DO THIS >> Each entry below should be returned exactly as is, with the pictures removed.

RECORDS FOR THIS TASK >>
________

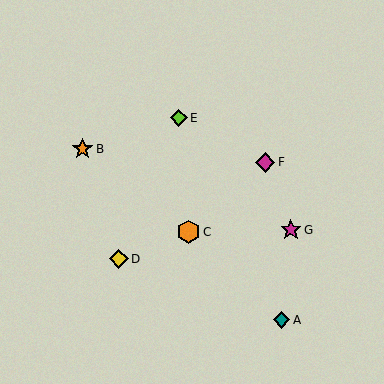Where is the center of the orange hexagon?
The center of the orange hexagon is at (189, 232).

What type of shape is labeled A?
Shape A is a teal diamond.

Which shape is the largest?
The orange hexagon (labeled C) is the largest.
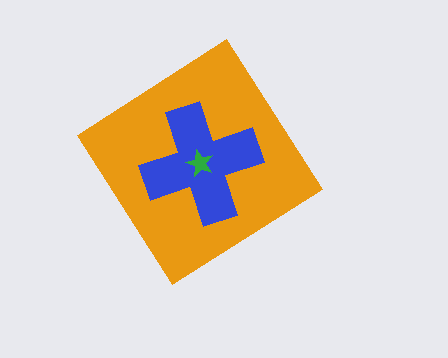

________

RESULT OF THIS EXERCISE >>
Where is the center of the orange hexagon?
The center of the orange hexagon is at (189, 232).

What type of shape is labeled A?
Shape A is a teal diamond.

Which shape is the largest?
The orange hexagon (labeled C) is the largest.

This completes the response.